SOURCE RECORDS:
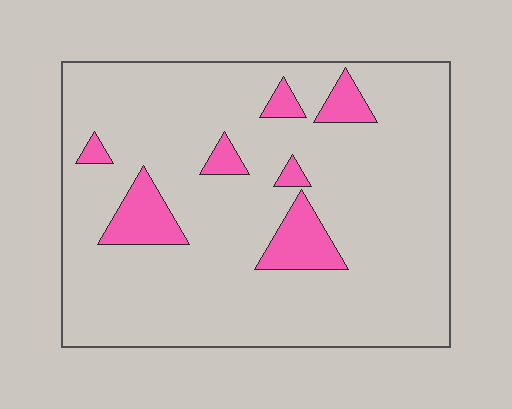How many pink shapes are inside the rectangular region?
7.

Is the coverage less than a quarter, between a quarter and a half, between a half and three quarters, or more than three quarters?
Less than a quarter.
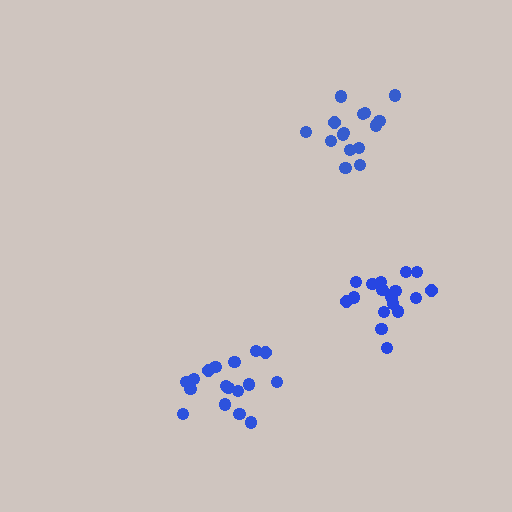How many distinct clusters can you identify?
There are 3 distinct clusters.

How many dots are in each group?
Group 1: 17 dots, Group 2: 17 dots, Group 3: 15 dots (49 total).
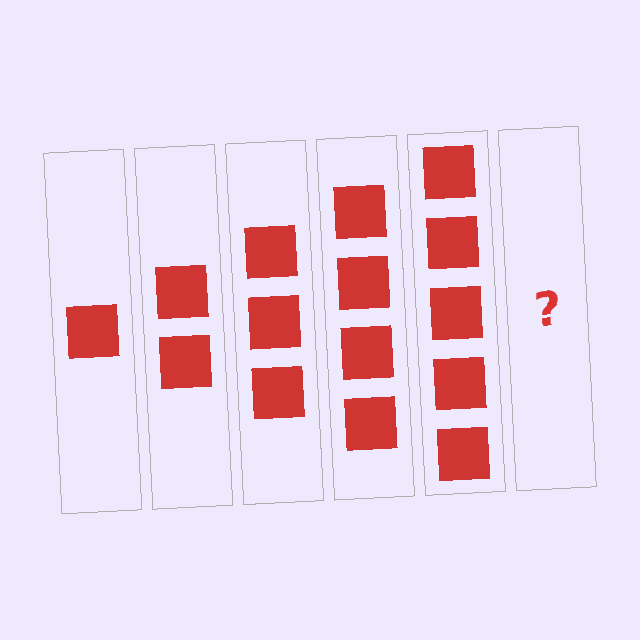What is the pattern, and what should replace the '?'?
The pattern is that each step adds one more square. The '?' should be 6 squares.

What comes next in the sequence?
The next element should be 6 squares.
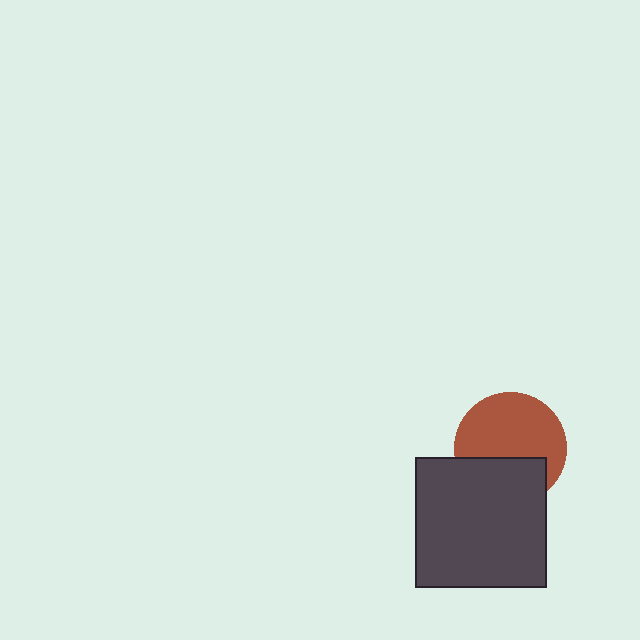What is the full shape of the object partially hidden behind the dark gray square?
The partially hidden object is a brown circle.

WHAT THE TASK ASKS: Would you set down the listing exactly, omitting pictures?

OUTPUT:
How many pink shapes are inside the rectangular region?
7.

Is the coverage less than a quarter, between a quarter and a half, between a half and three quarters, or more than three quarters?
Less than a quarter.
How many distinct clusters can you identify?
There are 3 distinct clusters.

How many dots are in each group?
Group 1: 17 dots, Group 2: 17 dots, Group 3: 15 dots (49 total).
What is the pattern, and what should replace the '?'?
The pattern is that each step adds one more square. The '?' should be 6 squares.

What comes next in the sequence?
The next element should be 6 squares.
What is the full shape of the object partially hidden behind the dark gray square?
The partially hidden object is a brown circle.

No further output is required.